-- Start of Records supplied --

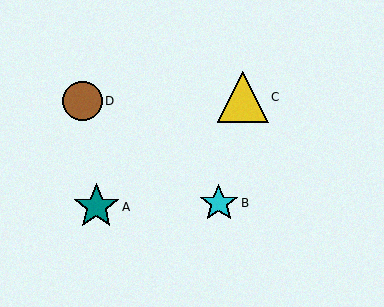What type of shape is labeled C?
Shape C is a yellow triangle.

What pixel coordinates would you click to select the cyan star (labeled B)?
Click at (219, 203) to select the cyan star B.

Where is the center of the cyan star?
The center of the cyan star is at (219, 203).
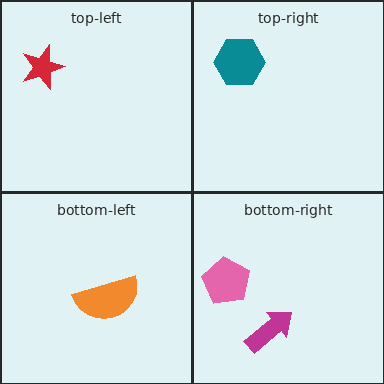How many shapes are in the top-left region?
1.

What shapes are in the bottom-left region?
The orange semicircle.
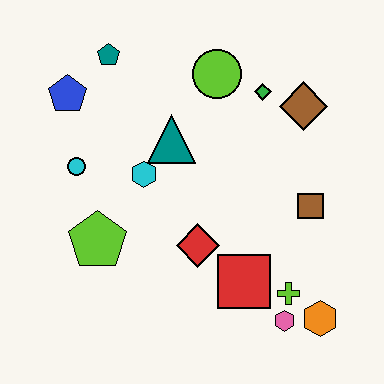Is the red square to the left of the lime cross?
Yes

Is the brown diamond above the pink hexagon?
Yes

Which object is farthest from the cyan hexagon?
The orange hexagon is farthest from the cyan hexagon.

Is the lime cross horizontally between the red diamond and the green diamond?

-- End of Records supplied --

_What you should do:_ Reproduce nothing but the lines that run from the line containing "Is the red square" through the last line of the records, inclusive. Omit the pictures.

_Written response:_
Is the red square to the left of the lime cross?
Yes

Is the brown diamond above the pink hexagon?
Yes

Which object is farthest from the cyan hexagon?
The orange hexagon is farthest from the cyan hexagon.

Is the lime cross horizontally between the red diamond and the green diamond?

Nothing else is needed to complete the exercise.